Every record that follows must be duplicated exactly, with images left out.

Stored items:
--*--
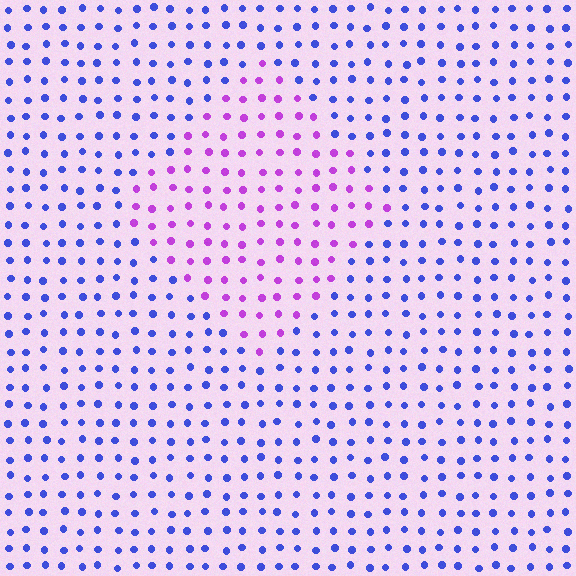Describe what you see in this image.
The image is filled with small blue elements in a uniform arrangement. A diamond-shaped region is visible where the elements are tinted to a slightly different hue, forming a subtle color boundary.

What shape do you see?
I see a diamond.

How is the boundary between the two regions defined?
The boundary is defined purely by a slight shift in hue (about 56 degrees). Spacing, size, and orientation are identical on both sides.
--*--
Full output
Describe what you see in this image.
The image is filled with small blue elements in a uniform arrangement. A diamond-shaped region is visible where the elements are tinted to a slightly different hue, forming a subtle color boundary.

What shape do you see?
I see a diamond.

How is the boundary between the two regions defined?
The boundary is defined purely by a slight shift in hue (about 56 degrees). Spacing, size, and orientation are identical on both sides.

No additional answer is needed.